● **Job**
Repeat the records verbatim and leave the pictures out of your copy.

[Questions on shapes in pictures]

— BEGIN —

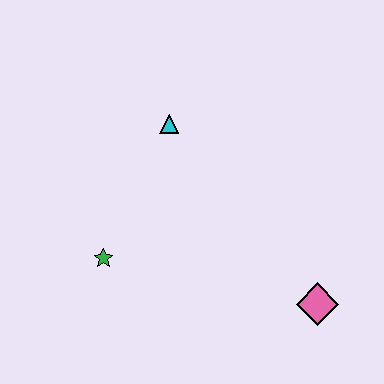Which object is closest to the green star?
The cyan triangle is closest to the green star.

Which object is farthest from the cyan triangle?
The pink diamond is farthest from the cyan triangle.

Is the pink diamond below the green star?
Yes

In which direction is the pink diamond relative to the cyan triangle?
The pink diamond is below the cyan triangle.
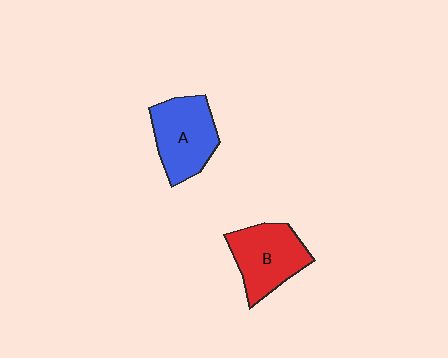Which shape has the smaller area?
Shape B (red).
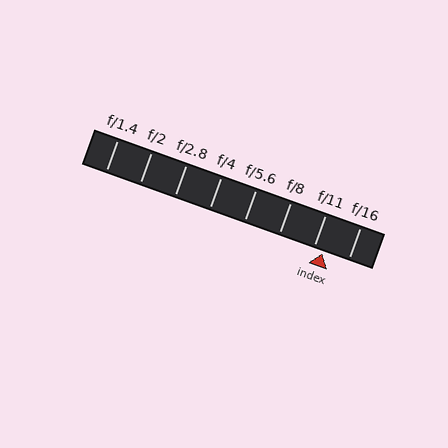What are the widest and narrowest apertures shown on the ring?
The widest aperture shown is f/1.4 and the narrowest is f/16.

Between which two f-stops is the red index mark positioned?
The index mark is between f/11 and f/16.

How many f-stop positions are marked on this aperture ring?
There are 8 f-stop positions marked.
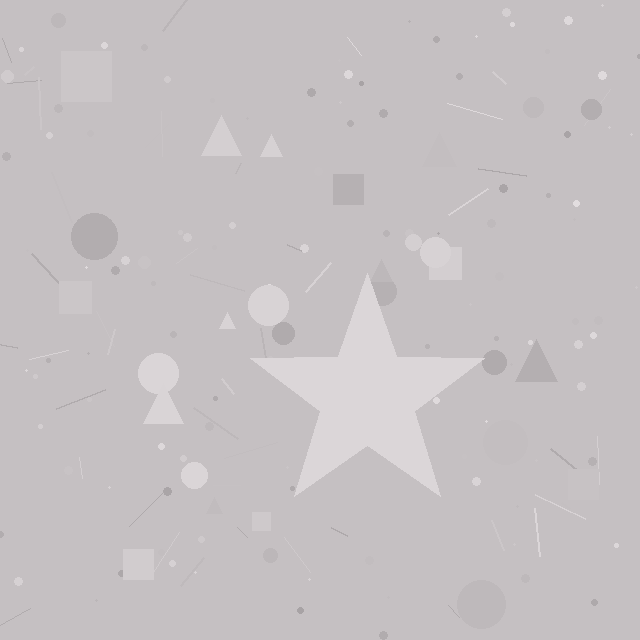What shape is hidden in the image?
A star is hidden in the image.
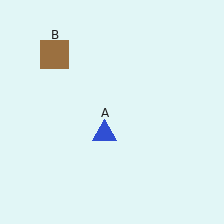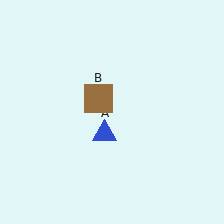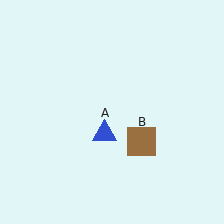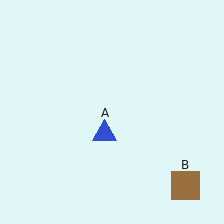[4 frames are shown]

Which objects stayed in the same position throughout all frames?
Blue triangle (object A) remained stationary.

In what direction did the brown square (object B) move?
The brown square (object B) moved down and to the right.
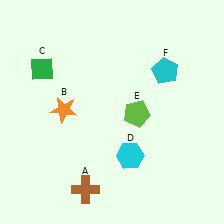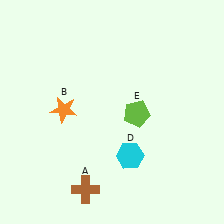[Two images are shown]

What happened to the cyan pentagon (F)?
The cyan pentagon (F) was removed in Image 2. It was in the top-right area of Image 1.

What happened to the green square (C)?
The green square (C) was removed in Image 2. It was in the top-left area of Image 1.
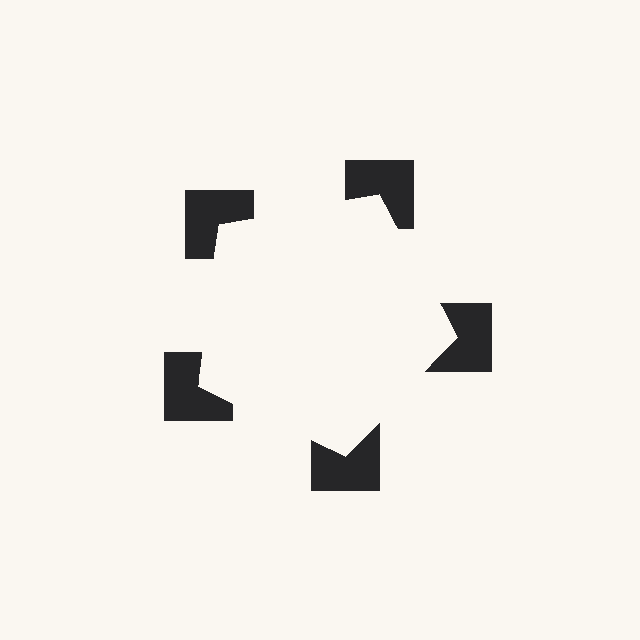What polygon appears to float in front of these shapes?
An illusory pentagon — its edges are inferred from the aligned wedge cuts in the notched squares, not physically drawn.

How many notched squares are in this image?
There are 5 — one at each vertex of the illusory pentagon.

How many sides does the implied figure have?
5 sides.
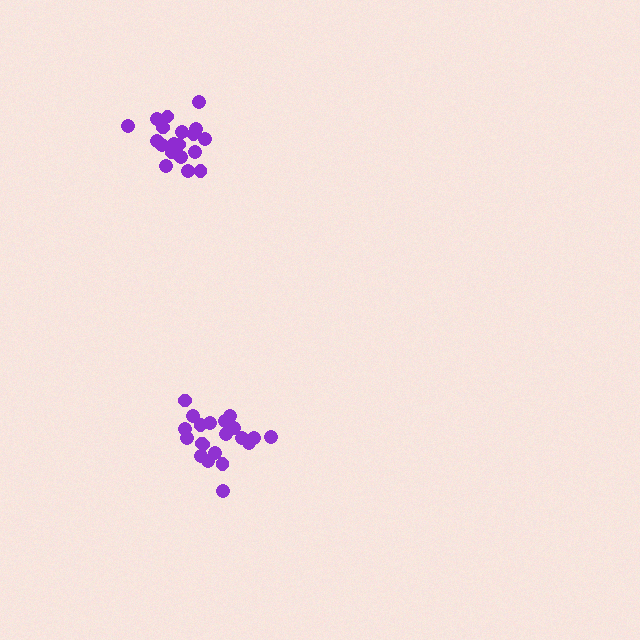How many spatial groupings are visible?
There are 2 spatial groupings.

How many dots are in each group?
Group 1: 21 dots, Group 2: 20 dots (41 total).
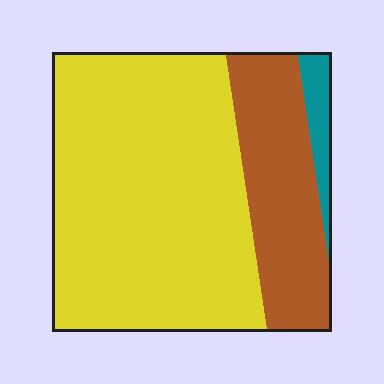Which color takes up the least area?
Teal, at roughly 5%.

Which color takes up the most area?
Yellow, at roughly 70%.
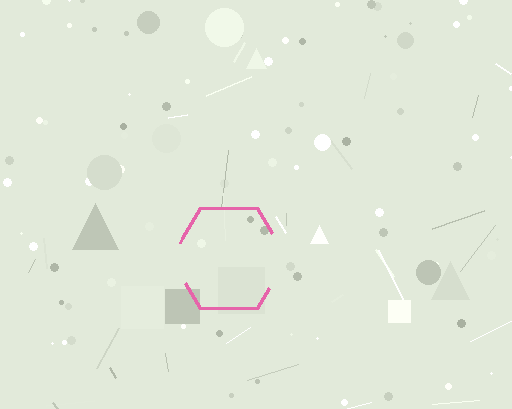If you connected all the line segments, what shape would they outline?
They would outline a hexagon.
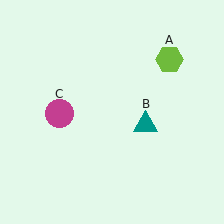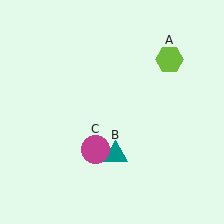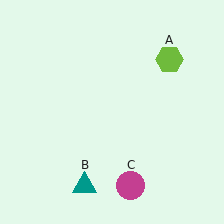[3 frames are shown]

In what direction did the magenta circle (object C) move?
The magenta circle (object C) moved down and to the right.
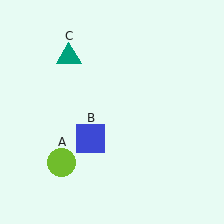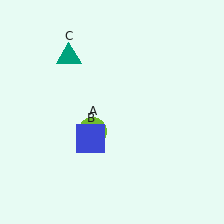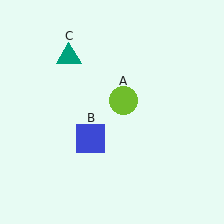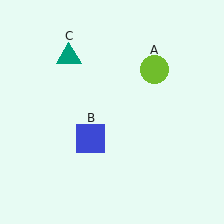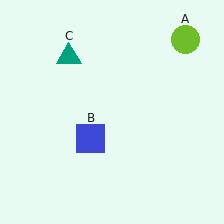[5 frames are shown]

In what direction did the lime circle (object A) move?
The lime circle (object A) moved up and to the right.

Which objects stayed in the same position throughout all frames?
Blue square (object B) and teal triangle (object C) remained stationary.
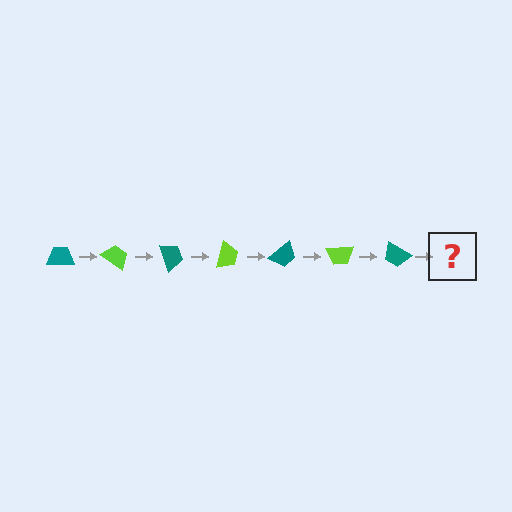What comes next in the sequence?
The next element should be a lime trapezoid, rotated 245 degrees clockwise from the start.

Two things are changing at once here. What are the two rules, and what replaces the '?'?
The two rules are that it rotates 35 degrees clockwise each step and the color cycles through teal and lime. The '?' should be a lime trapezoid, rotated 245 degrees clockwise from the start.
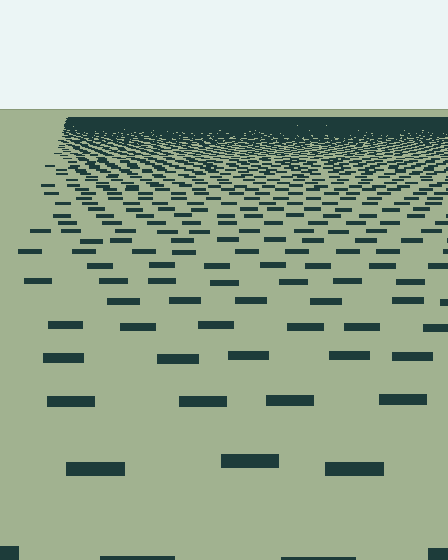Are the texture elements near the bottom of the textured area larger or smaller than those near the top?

— END —

● **Exercise answer**
Which object is closest to the green star?
The cyan triangle is closest to the green star.

Which object is farthest from the cyan triangle?
The pink diamond is farthest from the cyan triangle.

Is the pink diamond below the green star?
Yes

In which direction is the pink diamond relative to the cyan triangle?
The pink diamond is below the cyan triangle.
Which shape has the smaller area?
Shape B (red).
What are the widest and narrowest apertures shown on the ring?
The widest aperture shown is f/1.4 and the narrowest is f/16.

Between which two f-stops is the red index mark positioned?
The index mark is between f/11 and f/16.

How many f-stop positions are marked on this aperture ring?
There are 8 f-stop positions marked.
What shape is hidden in the image?
A star is hidden in the image.
[4 frames are shown]

Which objects stayed in the same position throughout all frames?
Blue triangle (object A) remained stationary.

In what direction did the brown square (object B) move?
The brown square (object B) moved down and to the right.
[Two images are shown]

What happened to the cyan pentagon (F)?
The cyan pentagon (F) was removed in Image 2. It was in the top-right area of Image 1.

What happened to the green square (C)?
The green square (C) was removed in Image 2. It was in the top-left area of Image 1.
What polygon appears to float in front of these shapes?
An illusory pentagon — its edges are inferred from the aligned wedge cuts in the notched squares, not physically drawn.

How many notched squares are in this image?
There are 5 — one at each vertex of the illusory pentagon.

How many sides does the implied figure have?
5 sides.
How many spatial groupings are visible?
There are 2 spatial groupings.

How many dots are in each group?
Group 1: 21 dots, Group 2: 20 dots (41 total).
Which color takes up the least area?
Teal, at roughly 5%.

Which color takes up the most area?
Yellow, at roughly 70%.
If you connected all the line segments, what shape would they outline?
They would outline a hexagon.
[3 frames are shown]

In what direction did the magenta circle (object C) move?
The magenta circle (object C) moved down and to the right.
[5 frames are shown]

In what direction did the lime circle (object A) move?
The lime circle (object A) moved up and to the right.

Which objects stayed in the same position throughout all frames?
Blue square (object B) and teal triangle (object C) remained stationary.
What comes next in the sequence?
The next element should be a lime trapezoid, rotated 245 degrees clockwise from the start.

Two things are changing at once here. What are the two rules, and what replaces the '?'?
The two rules are that it rotates 35 degrees clockwise each step and the color cycles through teal and lime. The '?' should be a lime trapezoid, rotated 245 degrees clockwise from the start.
Are the texture elements near the bottom of the textured area larger or smaller than those near the top?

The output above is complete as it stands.